The entries below are to be written out again without alteration.

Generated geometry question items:
- - - - - - -

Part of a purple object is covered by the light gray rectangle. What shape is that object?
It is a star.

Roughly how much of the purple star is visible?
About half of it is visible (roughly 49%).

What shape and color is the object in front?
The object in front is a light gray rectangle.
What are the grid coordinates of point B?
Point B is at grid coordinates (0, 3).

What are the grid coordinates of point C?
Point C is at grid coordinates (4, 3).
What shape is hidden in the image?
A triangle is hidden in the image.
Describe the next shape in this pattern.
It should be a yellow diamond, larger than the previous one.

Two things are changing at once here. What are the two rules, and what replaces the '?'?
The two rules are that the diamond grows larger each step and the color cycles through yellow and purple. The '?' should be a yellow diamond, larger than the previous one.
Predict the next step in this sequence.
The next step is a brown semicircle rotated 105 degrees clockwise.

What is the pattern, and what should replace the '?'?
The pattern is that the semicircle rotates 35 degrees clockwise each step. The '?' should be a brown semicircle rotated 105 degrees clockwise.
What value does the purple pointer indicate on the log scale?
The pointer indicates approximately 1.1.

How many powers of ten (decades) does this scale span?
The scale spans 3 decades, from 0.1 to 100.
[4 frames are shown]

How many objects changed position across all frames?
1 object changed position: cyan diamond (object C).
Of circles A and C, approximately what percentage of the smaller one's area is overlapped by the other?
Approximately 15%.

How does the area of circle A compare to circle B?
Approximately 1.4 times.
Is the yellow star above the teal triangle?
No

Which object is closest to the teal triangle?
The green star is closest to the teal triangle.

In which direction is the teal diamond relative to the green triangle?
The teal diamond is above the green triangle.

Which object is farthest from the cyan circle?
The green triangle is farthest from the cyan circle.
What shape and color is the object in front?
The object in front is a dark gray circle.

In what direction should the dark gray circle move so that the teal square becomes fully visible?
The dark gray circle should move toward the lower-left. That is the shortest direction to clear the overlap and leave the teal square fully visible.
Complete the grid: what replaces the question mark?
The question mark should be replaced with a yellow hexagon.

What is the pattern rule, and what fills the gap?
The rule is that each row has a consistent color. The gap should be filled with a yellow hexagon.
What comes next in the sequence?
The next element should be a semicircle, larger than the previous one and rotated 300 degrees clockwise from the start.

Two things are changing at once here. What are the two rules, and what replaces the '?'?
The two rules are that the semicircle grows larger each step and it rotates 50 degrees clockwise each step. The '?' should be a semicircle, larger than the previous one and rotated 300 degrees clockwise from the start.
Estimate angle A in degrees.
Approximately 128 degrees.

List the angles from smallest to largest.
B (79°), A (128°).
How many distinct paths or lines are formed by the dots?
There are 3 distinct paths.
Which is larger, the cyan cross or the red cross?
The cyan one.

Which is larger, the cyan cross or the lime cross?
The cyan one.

- - - - - - -

◆ **EXPECTED ANSWER**:
Part of a purple object is covered by the light gray rectangle. What shape is that object?
It is a star.

Roughly how much of the purple star is visible?
About half of it is visible (roughly 49%).

What shape and color is the object in front?
The object in front is a light gray rectangle.
What are the grid coordinates of point B?
Point B is at grid coordinates (0, 3).

What are the grid coordinates of point C?
Point C is at grid coordinates (4, 3).
What shape is hidden in the image?
A triangle is hidden in the image.
Describe the next shape in this pattern.
It should be a yellow diamond, larger than the previous one.

Two things are changing at once here. What are the two rules, and what replaces the '?'?
The two rules are that the diamond grows larger each step and the color cycles through yellow and purple. The '?' should be a yellow diamond, larger than the previous one.
Predict the next step in this sequence.
The next step is a brown semicircle rotated 105 degrees clockwise.

What is the pattern, and what should replace the '?'?
The pattern is that the semicircle rotates 35 degrees clockwise each step. The '?' should be a brown semicircle rotated 105 degrees clockwise.
What value does the purple pointer indicate on the log scale?
The pointer indicates approximately 1.1.

How many powers of ten (decades) does this scale span?
The scale spans 3 decades, from 0.1 to 100.
[4 frames are shown]

How many objects changed position across all frames?
1 object changed position: cyan diamond (object C).
Of circles A and C, approximately what percentage of the smaller one's area is overlapped by the other?
Approximately 15%.

How does the area of circle A compare to circle B?
Approximately 1.4 times.
Is the yellow star above the teal triangle?
No

Which object is closest to the teal triangle?
The green star is closest to the teal triangle.

In which direction is the teal diamond relative to the green triangle?
The teal diamond is above the green triangle.

Which object is farthest from the cyan circle?
The green triangle is farthest from the cyan circle.
What shape and color is the object in front?
The object in front is a dark gray circle.

In what direction should the dark gray circle move so that the teal square becomes fully visible?
The dark gray circle should move toward the lower-left. That is the shortest direction to clear the overlap and leave the teal square fully visible.
Complete the grid: what replaces the question mark?
The question mark should be replaced with a yellow hexagon.

What is the pattern rule, and what fills the gap?
The rule is that each row has a consistent color. The gap should be filled with a yellow hexagon.
What comes next in the sequence?
The next element should be a semicircle, larger than the previous one and rotated 300 degrees clockwise from the start.

Two things are changing at once here. What are the two rules, and what replaces the '?'?
The two rules are that the semicircle grows larger each step and it rotates 50 degrees clockwise each step. The '?' should be a semicircle, larger than the previous one and rotated 300 degrees clockwise from the start.
Estimate angle A in degrees.
Approximately 128 degrees.

List the angles from smallest to largest.
B (79°), A (128°).
How many distinct paths or lines are formed by the dots?
There are 3 distinct paths.
Which is larger, the cyan cross or the red cross?
The cyan one.

Which is larger, the cyan cross or the lime cross?
The cyan one.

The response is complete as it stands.